▶ [DIRECTION] Omit the pictures and return every entry exactly as written.

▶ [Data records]
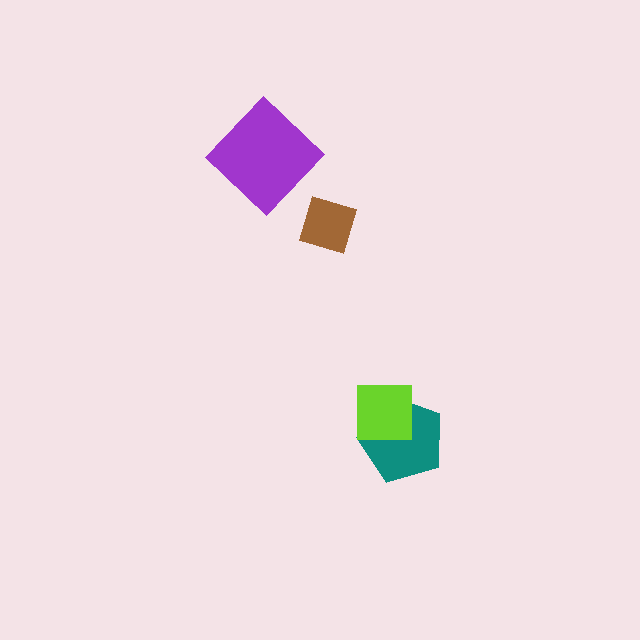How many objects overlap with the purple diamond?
0 objects overlap with the purple diamond.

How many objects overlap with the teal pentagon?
1 object overlaps with the teal pentagon.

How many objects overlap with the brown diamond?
0 objects overlap with the brown diamond.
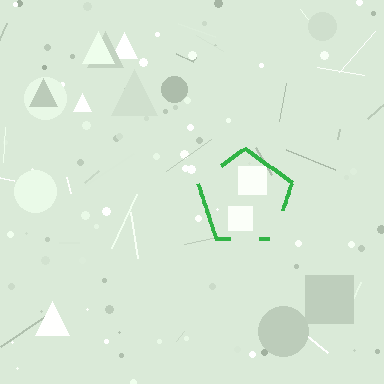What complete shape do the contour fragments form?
The contour fragments form a pentagon.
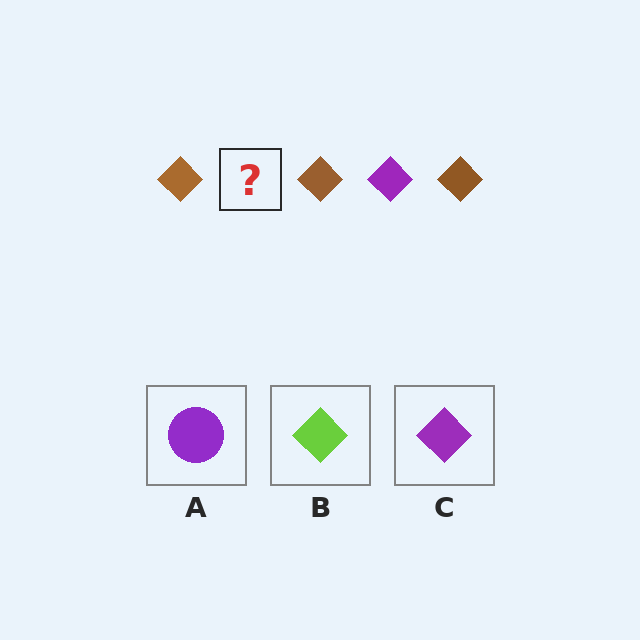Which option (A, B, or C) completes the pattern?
C.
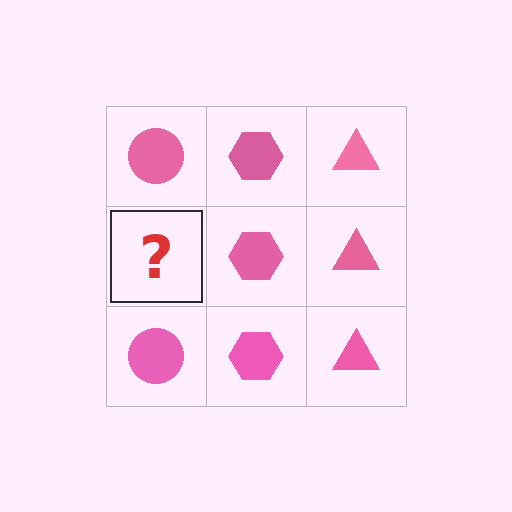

▶ [PROBLEM SOLUTION]
How many objects overlap with the purple diamond?
0 objects overlap with the purple diamond.

How many objects overlap with the teal pentagon?
1 object overlaps with the teal pentagon.

How many objects overlap with the brown diamond?
0 objects overlap with the brown diamond.
What complete shape do the contour fragments form?
The contour fragments form a pentagon.
Which option (A, B, or C) completes the pattern?
C.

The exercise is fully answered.